▽

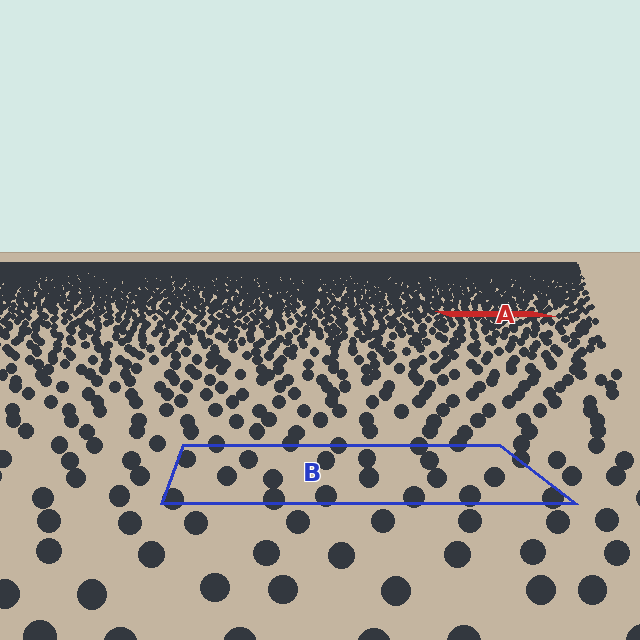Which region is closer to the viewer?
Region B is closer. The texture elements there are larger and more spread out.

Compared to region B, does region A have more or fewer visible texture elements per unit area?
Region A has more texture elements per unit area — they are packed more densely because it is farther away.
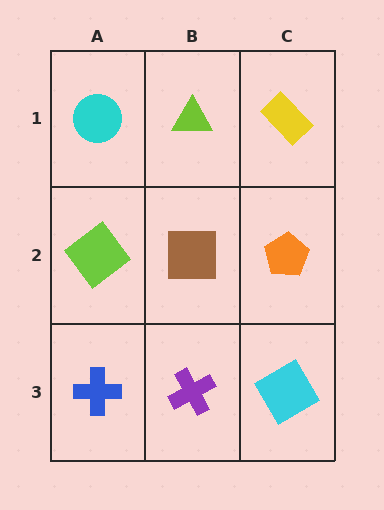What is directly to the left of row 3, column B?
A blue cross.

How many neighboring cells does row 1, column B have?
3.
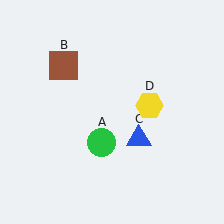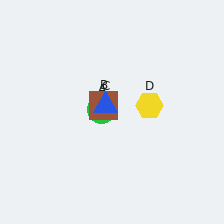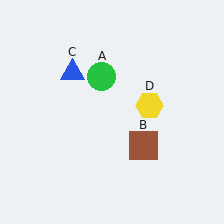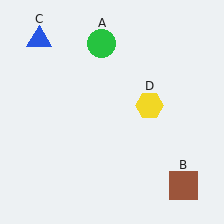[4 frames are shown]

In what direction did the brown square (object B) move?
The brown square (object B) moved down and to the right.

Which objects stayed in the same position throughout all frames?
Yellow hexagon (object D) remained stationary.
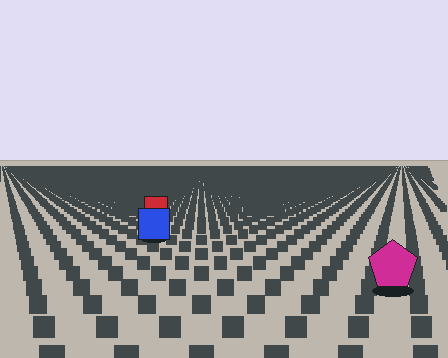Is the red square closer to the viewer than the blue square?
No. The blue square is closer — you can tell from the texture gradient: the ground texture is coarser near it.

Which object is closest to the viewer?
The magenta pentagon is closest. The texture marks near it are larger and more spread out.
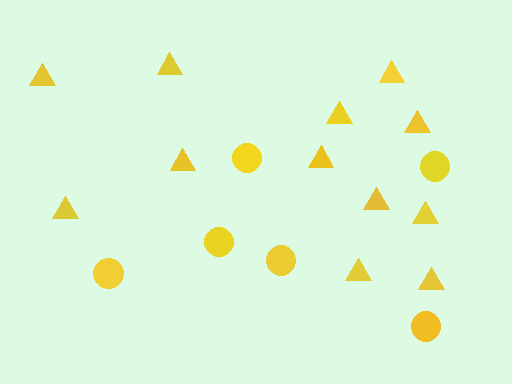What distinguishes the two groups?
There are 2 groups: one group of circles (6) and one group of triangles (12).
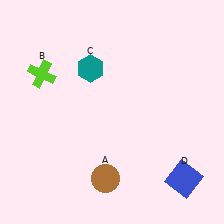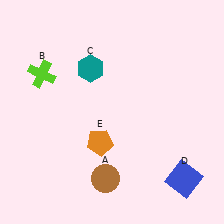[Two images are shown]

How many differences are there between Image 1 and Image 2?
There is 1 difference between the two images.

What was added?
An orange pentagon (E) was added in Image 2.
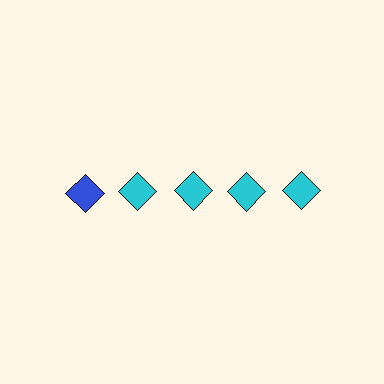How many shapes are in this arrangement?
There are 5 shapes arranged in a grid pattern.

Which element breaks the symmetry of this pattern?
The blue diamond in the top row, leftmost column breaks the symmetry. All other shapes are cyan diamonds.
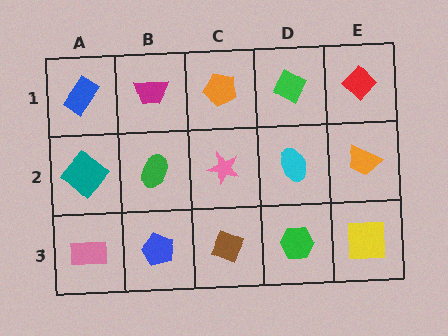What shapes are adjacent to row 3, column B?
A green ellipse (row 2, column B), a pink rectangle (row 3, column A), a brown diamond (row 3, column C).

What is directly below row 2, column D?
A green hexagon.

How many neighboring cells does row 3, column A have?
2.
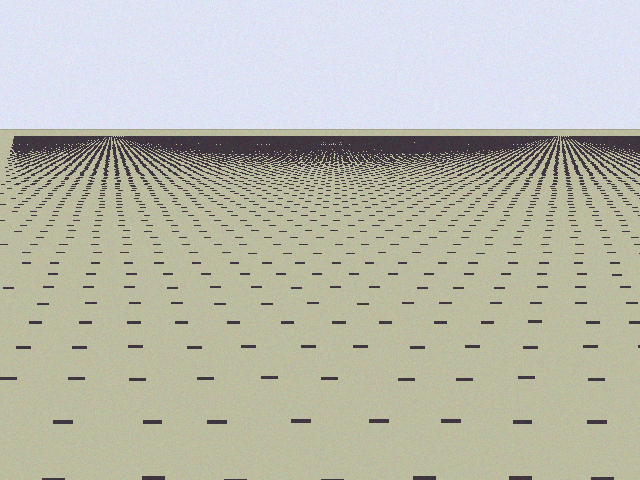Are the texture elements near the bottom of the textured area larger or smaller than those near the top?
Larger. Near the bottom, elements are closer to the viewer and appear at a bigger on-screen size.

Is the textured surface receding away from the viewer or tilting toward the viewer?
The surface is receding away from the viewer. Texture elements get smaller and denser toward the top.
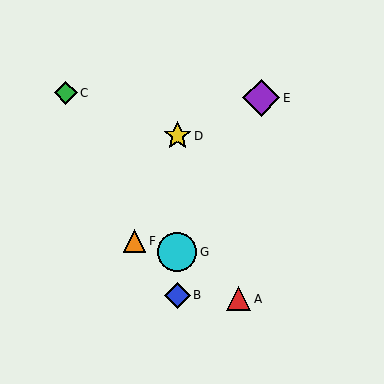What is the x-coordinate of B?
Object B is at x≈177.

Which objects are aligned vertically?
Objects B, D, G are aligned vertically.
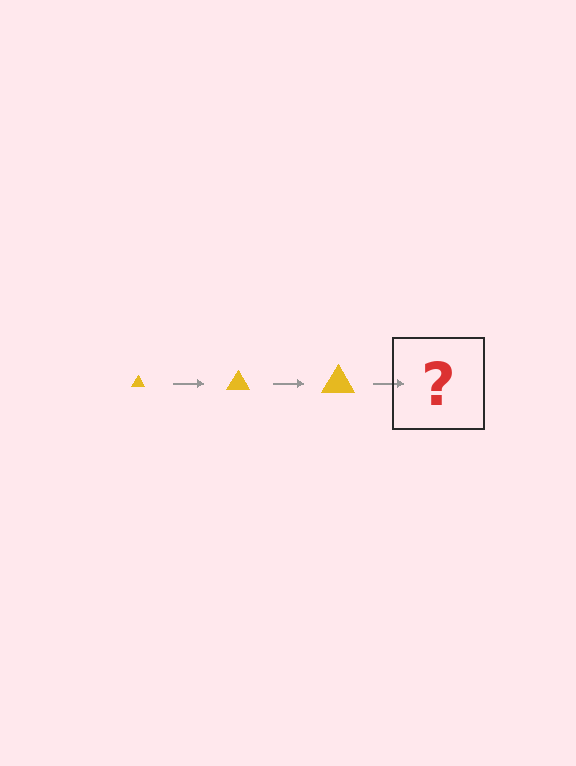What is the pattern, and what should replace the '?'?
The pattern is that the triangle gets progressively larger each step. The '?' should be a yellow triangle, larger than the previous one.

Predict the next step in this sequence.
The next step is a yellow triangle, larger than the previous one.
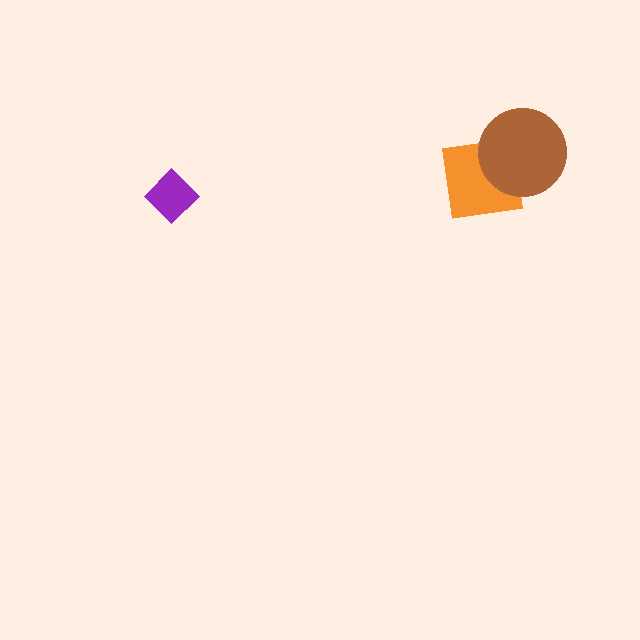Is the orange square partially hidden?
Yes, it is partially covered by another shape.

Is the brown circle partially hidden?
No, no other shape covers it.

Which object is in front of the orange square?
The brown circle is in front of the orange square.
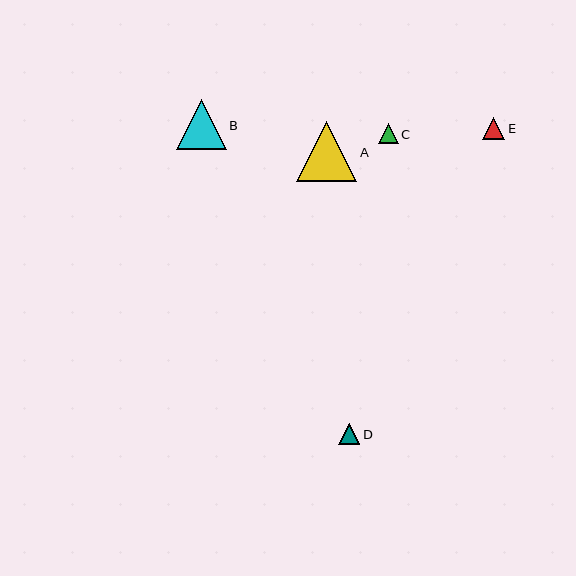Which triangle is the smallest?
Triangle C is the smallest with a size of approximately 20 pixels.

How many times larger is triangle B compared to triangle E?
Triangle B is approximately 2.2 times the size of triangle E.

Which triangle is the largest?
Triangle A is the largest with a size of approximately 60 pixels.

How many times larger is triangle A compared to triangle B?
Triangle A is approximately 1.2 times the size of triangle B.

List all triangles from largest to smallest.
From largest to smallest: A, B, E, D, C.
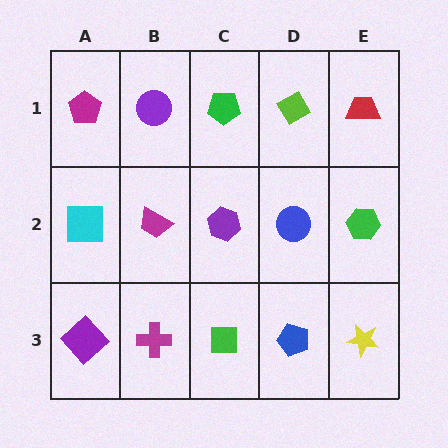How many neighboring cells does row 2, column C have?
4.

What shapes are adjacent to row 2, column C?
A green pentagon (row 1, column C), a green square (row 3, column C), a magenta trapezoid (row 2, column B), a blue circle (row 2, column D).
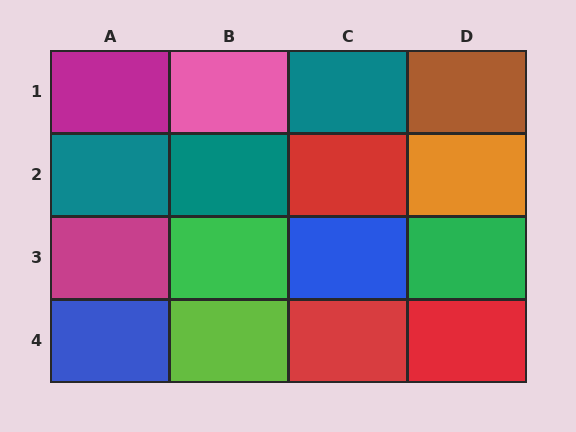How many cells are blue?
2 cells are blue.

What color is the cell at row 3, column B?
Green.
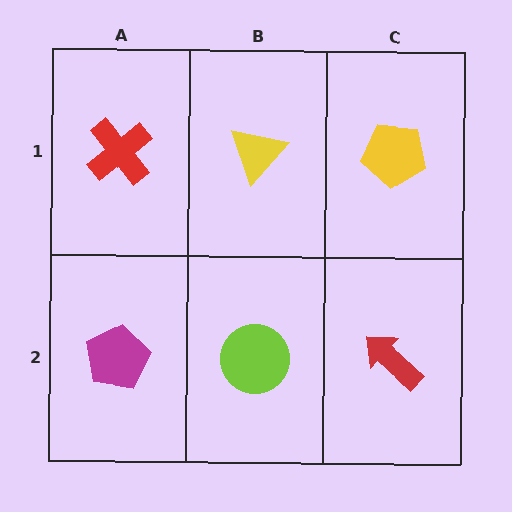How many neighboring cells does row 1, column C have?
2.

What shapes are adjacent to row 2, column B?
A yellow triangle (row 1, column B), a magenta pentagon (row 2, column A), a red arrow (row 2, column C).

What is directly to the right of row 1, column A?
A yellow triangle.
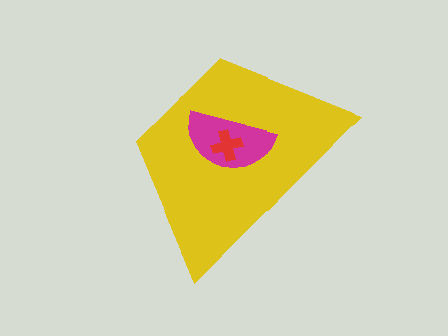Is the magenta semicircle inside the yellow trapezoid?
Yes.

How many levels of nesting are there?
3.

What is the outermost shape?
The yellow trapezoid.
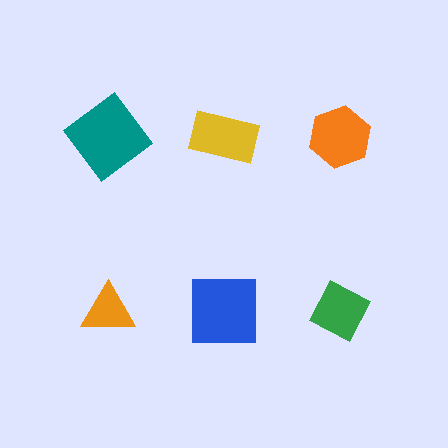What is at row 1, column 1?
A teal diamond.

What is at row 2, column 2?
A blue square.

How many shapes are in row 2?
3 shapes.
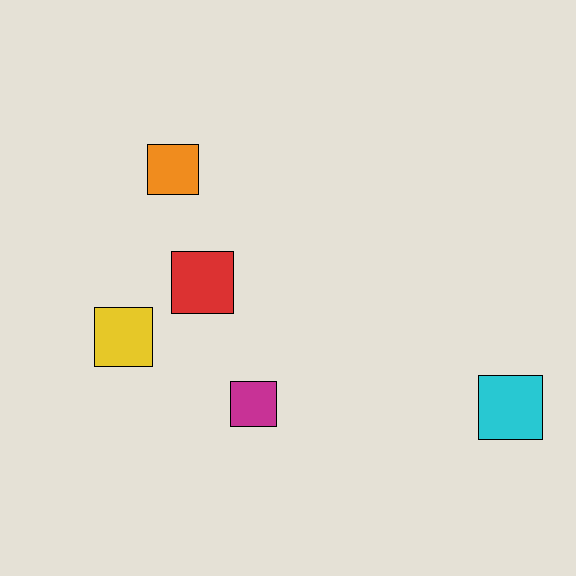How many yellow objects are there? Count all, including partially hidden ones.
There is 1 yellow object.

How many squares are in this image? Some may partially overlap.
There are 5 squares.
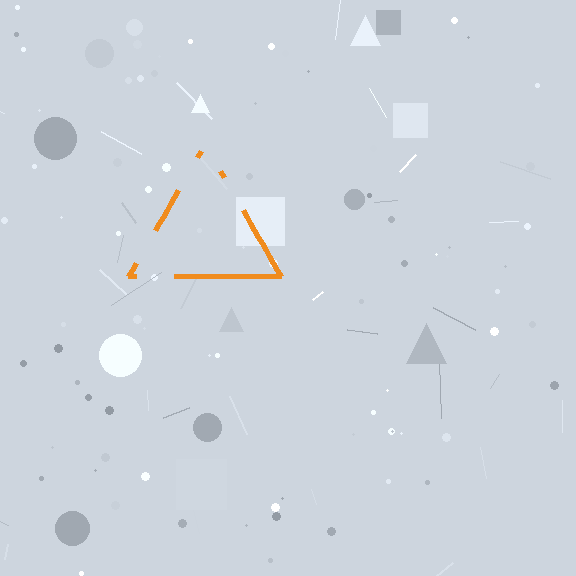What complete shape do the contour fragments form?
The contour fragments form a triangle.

△

- [BRIEF]:
Reproduce all entries exactly. Pictures do not belong in the copy.

- [WRITTEN REPLY]:
Which region is closer to the viewer?
Region B is closer. The texture elements there are larger and more spread out.

Compared to region B, does region A have more or fewer visible texture elements per unit area?
Region A has more texture elements per unit area — they are packed more densely because it is farther away.
What is directly to the left of row 3, column B?
A blue cross.

How many neighboring cells does row 1, column B have?
3.
[4 frames are shown]

In what direction did the brown square (object B) move?
The brown square (object B) moved down and to the right.

Which objects stayed in the same position throughout all frames?
Yellow hexagon (object D) remained stationary.
Is the red square closer to the viewer than the blue square?
No. The blue square is closer — you can tell from the texture gradient: the ground texture is coarser near it.

Which object is closest to the viewer?
The magenta pentagon is closest. The texture marks near it are larger and more spread out.
What distinguishes the two groups?
There are 2 groups: one group of circles (6) and one group of triangles (12).
[Two images are shown]

How many differences are there between Image 1 and Image 2?
There is 1 difference between the two images.

What was added?
An orange pentagon (E) was added in Image 2.
How many shapes are in this arrangement?
There are 5 shapes arranged in a grid pattern.

Which element breaks the symmetry of this pattern?
The blue diamond in the top row, leftmost column breaks the symmetry. All other shapes are cyan diamonds.
What shapes are adjacent to row 3, column B?
A green ellipse (row 2, column B), a pink rectangle (row 3, column A), a brown diamond (row 3, column C).

What is directly below row 2, column D?
A green hexagon.

How many neighboring cells does row 3, column A have?
2.
Are the texture elements near the bottom of the textured area larger or smaller than those near the top?
Larger. Near the bottom, elements are closer to the viewer and appear at a bigger on-screen size.

Is the textured surface receding away from the viewer or tilting toward the viewer?
The surface is receding away from the viewer. Texture elements get smaller and denser toward the top.
What is the x-coordinate of B?
Object B is at x≈177.

Which objects are aligned vertically?
Objects B, D, G are aligned vertically.
What is the pattern, and what should replace the '?'?
The pattern is that the triangle gets progressively larger each step. The '?' should be a yellow triangle, larger than the previous one.

Predict the next step in this sequence.
The next step is a yellow triangle, larger than the previous one.
Is the orange square partially hidden?
Yes, it is partially covered by another shape.

Is the brown circle partially hidden?
No, no other shape covers it.

Which object is in front of the orange square?
The brown circle is in front of the orange square.
Which triangle is the smallest?
Triangle C is the smallest with a size of approximately 20 pixels.

How many times larger is triangle B compared to triangle E?
Triangle B is approximately 2.2 times the size of triangle E.

Which triangle is the largest?
Triangle A is the largest with a size of approximately 60 pixels.

How many times larger is triangle A compared to triangle B?
Triangle A is approximately 1.2 times the size of triangle B.

List all triangles from largest to smallest.
From largest to smallest: A, B, E, D, C.
How many neighboring cells does row 2, column C have?
4.

What shapes are adjacent to row 2, column C?
A green pentagon (row 1, column C), a green square (row 3, column C), a magenta trapezoid (row 2, column B), a blue circle (row 2, column D).
How many cells are blue?
2 cells are blue.

What color is the cell at row 3, column B?
Green.
How many neighboring cells does row 1, column C have?
2.

What shapes are adjacent to row 2, column B?
A yellow triangle (row 1, column B), a magenta pentagon (row 2, column A), a red arrow (row 2, column C).

What is directly to the right of row 1, column A?
A yellow triangle.
Is the magenta semicircle inside the yellow trapezoid?
Yes.

How many levels of nesting are there?
3.

What is the outermost shape?
The yellow trapezoid.
What is at row 1, column 1?
A teal diamond.

What is at row 2, column 2?
A blue square.

How many shapes are in row 2?
3 shapes.
How many yellow objects are there? Count all, including partially hidden ones.
There is 1 yellow object.

How many squares are in this image? Some may partially overlap.
There are 5 squares.
What complete shape do the contour fragments form?
The contour fragments form a triangle.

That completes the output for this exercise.